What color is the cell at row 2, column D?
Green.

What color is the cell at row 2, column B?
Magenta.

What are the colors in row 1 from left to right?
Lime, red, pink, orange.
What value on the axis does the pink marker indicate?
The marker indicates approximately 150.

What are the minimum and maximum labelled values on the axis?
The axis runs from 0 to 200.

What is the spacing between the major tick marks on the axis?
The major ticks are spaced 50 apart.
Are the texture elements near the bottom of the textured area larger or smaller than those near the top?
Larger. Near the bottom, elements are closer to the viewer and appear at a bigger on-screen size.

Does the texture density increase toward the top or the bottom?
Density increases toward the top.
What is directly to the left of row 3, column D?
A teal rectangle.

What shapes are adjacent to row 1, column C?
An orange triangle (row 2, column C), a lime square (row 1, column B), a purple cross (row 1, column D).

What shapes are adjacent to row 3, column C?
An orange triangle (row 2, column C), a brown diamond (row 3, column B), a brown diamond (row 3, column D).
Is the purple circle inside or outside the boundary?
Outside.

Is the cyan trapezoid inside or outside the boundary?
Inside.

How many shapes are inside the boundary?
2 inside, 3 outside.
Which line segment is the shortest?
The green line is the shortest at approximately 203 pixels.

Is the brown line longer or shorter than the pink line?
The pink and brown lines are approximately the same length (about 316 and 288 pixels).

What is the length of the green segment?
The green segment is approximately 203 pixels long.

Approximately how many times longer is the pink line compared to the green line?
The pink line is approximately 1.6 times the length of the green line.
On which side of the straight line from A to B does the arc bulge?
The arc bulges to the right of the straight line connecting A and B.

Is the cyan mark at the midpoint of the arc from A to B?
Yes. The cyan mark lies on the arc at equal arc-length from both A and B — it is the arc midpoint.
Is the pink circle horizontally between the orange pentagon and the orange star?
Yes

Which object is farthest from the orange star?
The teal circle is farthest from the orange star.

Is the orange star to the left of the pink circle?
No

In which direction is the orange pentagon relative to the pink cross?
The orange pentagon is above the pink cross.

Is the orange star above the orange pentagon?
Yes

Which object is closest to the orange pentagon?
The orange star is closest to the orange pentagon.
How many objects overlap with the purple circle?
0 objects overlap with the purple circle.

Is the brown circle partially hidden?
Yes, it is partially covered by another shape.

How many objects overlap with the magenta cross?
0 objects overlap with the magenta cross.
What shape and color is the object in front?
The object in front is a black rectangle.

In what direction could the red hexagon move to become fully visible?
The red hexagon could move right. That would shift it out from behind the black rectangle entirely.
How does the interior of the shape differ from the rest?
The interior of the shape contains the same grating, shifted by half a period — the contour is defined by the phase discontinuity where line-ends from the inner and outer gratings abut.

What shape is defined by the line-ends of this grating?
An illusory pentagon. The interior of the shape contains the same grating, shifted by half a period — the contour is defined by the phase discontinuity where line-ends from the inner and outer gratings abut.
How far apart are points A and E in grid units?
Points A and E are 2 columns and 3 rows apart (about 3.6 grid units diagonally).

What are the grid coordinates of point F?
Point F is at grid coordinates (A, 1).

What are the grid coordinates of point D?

==

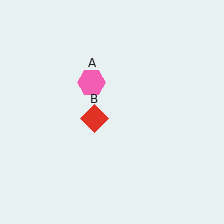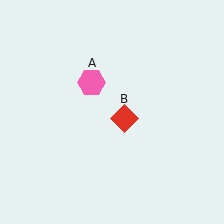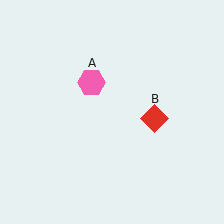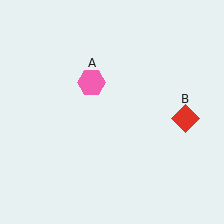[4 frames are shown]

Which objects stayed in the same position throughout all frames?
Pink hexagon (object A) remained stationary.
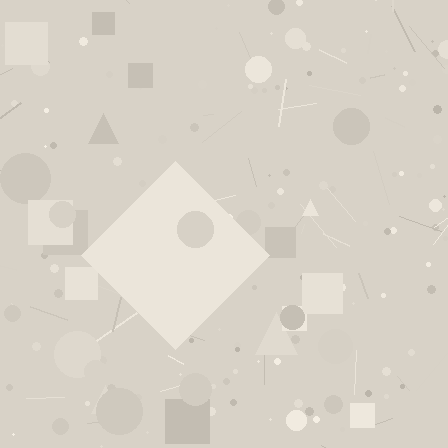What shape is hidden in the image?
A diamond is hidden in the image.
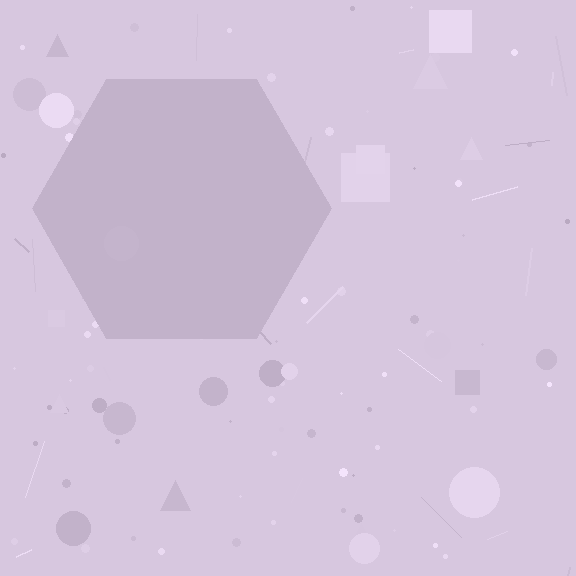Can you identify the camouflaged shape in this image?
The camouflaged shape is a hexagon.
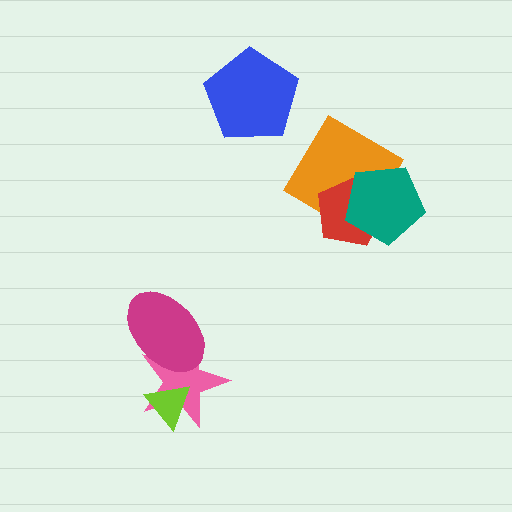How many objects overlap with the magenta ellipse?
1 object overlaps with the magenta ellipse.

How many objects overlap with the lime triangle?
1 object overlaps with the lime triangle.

* * *

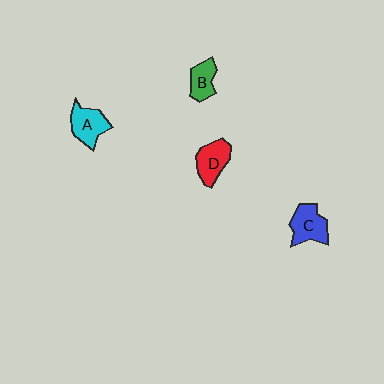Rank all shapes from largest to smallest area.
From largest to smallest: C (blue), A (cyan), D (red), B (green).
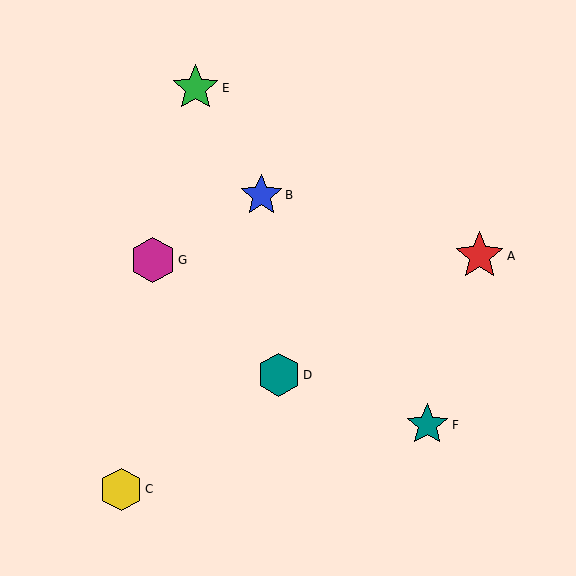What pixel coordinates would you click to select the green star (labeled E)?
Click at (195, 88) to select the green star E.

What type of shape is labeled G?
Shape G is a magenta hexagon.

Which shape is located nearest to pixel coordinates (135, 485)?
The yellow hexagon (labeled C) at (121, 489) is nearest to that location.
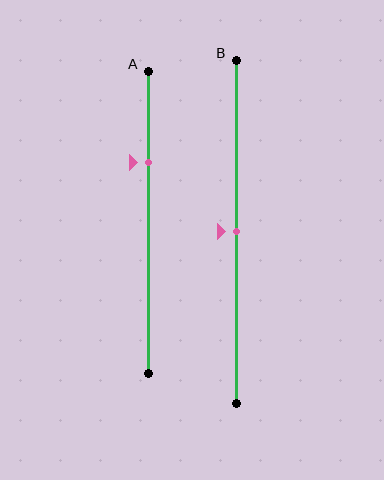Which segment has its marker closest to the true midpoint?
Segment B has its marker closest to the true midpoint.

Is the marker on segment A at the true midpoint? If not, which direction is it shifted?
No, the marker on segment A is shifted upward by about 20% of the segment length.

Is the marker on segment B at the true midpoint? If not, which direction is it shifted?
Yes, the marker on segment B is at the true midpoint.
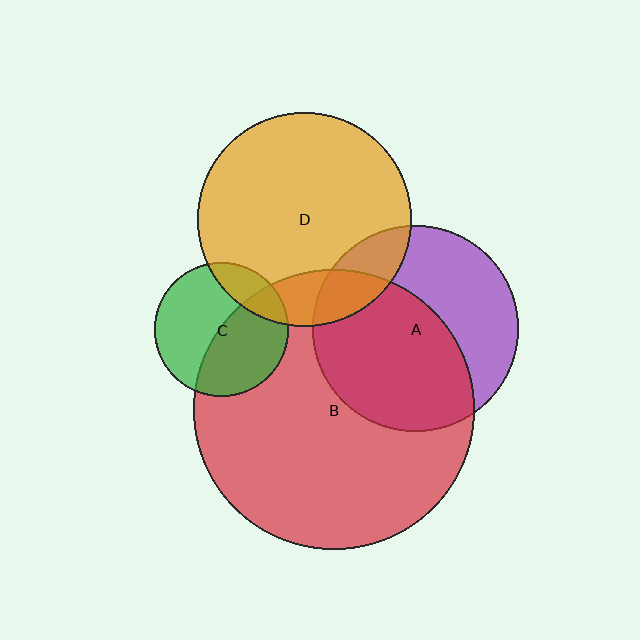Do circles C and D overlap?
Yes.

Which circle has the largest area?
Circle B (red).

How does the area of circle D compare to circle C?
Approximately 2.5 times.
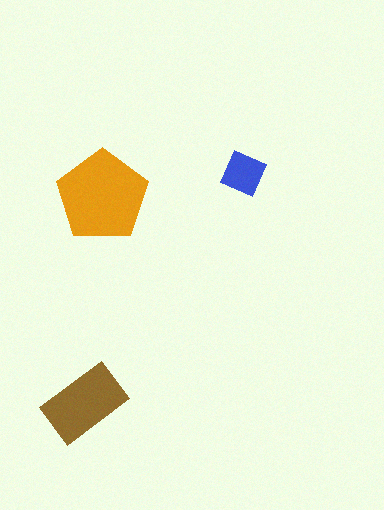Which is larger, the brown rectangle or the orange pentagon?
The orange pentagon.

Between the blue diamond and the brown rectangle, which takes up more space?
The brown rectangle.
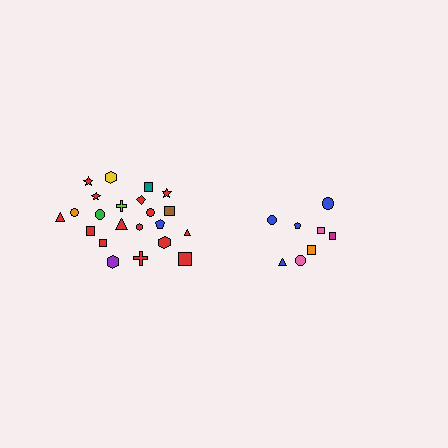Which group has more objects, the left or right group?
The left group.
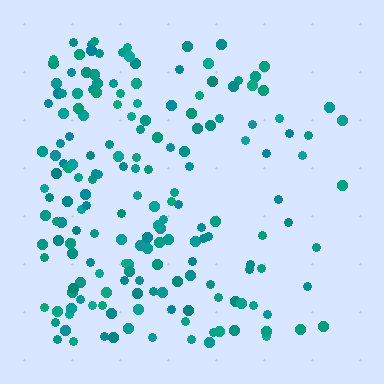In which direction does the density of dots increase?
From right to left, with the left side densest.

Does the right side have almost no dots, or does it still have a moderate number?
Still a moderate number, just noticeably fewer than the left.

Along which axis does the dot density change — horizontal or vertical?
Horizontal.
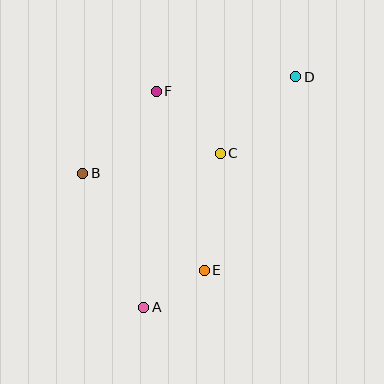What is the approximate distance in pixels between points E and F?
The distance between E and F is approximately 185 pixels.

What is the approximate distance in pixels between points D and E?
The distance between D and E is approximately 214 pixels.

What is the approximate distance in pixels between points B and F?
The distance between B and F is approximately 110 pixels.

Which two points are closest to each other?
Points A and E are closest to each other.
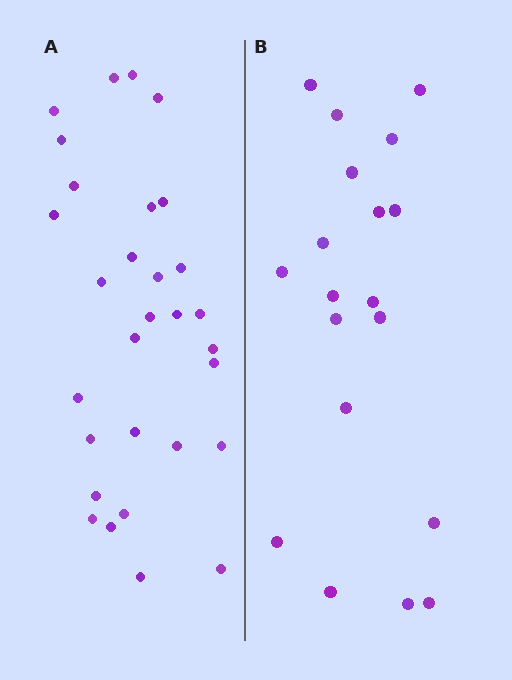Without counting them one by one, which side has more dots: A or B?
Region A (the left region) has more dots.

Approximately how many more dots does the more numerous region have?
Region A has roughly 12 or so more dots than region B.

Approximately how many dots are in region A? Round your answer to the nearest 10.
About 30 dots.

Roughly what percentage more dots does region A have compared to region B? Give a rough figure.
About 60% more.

▶ Job: Starting with the line with "How many objects overlap with the purple" and ending with the line with "What are the grid coordinates of point D?", extract every line exactly and nothing outside that span.

▶ Exercise output:
How many objects overlap with the purple circle?
0 objects overlap with the purple circle.

Is the brown circle partially hidden?
Yes, it is partially covered by another shape.

How many objects overlap with the magenta cross?
0 objects overlap with the magenta cross.
What shape and color is the object in front?
The object in front is a black rectangle.

In what direction could the red hexagon move to become fully visible?
The red hexagon could move right. That would shift it out from behind the black rectangle entirely.
How does the interior of the shape differ from the rest?
The interior of the shape contains the same grating, shifted by half a period — the contour is defined by the phase discontinuity where line-ends from the inner and outer gratings abut.

What shape is defined by the line-ends of this grating?
An illusory pentagon. The interior of the shape contains the same grating, shifted by half a period — the contour is defined by the phase discontinuity where line-ends from the inner and outer gratings abut.
How far apart are points A and E in grid units?
Points A and E are 2 columns and 3 rows apart (about 3.6 grid units diagonally).

What are the grid coordinates of point F?
Point F is at grid coordinates (A, 1).

What are the grid coordinates of point D?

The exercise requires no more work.